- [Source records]
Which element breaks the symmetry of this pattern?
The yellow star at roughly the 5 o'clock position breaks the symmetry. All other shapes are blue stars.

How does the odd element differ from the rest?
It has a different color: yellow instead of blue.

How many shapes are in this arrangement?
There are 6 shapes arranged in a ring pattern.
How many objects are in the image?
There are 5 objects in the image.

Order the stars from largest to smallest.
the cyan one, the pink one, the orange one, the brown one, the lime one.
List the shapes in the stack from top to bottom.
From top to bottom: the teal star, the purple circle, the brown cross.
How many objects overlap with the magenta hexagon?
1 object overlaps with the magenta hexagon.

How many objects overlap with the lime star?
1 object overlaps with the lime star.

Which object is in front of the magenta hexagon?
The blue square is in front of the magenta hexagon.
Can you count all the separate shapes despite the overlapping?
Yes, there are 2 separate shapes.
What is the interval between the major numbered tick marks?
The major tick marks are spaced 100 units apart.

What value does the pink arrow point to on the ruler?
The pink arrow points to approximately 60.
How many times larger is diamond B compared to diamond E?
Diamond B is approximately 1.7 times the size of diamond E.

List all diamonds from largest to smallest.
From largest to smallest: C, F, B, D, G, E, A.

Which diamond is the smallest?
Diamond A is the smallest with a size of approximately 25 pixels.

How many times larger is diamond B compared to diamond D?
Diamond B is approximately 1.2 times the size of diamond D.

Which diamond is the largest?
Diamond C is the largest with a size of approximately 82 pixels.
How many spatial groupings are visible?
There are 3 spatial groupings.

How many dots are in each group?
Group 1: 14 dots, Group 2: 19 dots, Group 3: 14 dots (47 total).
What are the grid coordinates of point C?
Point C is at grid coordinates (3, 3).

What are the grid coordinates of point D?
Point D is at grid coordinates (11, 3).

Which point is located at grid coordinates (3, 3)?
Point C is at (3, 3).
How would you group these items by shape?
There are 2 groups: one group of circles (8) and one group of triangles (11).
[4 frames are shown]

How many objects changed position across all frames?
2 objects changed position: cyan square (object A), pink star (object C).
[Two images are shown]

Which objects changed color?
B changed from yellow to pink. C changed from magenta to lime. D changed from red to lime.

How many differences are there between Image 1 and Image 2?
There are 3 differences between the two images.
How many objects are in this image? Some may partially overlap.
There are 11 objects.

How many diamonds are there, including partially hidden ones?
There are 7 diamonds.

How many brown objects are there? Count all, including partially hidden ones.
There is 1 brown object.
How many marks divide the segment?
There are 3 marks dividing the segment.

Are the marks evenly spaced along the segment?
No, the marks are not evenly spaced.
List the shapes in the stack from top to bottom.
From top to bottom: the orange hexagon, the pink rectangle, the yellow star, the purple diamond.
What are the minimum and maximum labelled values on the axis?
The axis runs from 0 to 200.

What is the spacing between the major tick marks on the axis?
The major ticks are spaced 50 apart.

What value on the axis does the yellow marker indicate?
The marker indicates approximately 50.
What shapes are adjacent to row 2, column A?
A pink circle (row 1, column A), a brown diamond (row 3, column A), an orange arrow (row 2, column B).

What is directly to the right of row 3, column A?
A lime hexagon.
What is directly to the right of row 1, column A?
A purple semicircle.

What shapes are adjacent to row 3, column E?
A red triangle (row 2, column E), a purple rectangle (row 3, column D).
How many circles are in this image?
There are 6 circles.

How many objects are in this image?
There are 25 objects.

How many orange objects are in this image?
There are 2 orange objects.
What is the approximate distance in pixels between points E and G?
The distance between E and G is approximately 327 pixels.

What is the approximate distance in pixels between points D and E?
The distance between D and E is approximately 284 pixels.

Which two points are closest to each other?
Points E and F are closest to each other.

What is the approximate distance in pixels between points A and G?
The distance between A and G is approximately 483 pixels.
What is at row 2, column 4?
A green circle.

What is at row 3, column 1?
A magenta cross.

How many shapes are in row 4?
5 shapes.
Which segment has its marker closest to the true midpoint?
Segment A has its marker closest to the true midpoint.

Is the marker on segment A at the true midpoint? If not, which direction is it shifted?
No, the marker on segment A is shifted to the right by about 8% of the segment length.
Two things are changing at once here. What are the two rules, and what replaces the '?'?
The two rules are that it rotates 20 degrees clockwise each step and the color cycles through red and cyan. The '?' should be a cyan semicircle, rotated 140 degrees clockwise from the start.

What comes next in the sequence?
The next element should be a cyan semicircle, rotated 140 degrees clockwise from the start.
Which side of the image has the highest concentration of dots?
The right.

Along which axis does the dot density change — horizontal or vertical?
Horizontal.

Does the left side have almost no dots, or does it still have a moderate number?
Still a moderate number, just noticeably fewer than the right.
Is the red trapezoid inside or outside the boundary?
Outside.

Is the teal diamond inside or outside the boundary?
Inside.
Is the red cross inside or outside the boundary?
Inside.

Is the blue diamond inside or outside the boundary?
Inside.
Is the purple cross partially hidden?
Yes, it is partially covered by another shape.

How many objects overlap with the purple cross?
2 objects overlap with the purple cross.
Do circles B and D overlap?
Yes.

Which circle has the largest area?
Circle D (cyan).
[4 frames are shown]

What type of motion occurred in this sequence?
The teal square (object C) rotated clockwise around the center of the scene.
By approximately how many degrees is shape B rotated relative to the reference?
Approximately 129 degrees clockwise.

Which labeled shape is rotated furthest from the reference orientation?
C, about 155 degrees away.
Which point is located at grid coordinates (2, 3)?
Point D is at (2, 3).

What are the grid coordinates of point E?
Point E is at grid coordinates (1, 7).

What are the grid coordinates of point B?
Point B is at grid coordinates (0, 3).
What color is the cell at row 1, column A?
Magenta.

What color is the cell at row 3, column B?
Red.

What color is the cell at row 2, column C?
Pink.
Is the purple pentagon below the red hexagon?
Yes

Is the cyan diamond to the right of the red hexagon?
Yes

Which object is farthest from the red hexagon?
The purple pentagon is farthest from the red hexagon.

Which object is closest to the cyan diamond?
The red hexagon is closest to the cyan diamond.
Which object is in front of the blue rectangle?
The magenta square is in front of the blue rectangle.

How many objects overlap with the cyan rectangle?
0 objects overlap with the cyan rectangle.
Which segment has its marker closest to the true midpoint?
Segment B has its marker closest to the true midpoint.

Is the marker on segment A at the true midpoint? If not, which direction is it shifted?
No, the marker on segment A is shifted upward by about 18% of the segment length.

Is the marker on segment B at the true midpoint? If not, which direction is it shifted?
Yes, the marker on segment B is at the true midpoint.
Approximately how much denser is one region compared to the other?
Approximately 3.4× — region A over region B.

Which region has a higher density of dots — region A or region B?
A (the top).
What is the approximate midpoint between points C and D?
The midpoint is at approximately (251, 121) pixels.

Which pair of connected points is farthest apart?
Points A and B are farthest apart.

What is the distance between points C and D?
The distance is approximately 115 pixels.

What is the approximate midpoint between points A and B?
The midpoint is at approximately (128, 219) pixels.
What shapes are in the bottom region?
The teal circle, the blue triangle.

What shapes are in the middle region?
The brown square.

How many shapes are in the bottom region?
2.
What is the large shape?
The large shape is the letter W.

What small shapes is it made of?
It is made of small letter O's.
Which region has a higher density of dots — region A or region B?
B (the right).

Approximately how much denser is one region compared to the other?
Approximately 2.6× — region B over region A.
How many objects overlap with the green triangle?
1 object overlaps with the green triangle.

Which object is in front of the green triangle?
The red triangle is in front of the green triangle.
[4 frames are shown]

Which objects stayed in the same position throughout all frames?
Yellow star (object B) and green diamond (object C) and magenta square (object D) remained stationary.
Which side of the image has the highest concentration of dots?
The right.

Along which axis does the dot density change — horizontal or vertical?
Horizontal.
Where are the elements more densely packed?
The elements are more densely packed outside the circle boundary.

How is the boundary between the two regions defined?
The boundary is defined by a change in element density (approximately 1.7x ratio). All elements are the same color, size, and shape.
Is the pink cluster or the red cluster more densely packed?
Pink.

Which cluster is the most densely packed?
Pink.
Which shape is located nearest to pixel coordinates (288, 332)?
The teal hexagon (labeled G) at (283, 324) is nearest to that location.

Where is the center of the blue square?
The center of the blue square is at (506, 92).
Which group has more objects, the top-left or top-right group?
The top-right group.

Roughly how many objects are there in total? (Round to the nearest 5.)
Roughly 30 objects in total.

- [AIM OF THE TASK]
Beginning at the line containing "Roughly how many", repeat each line exactly through the last line of the entries, and include no other lines.

- [RESPONSE BELOW]
Roughly how many objects are there in total? (Round to the nearest 5.)
Roughly 30 objects in total.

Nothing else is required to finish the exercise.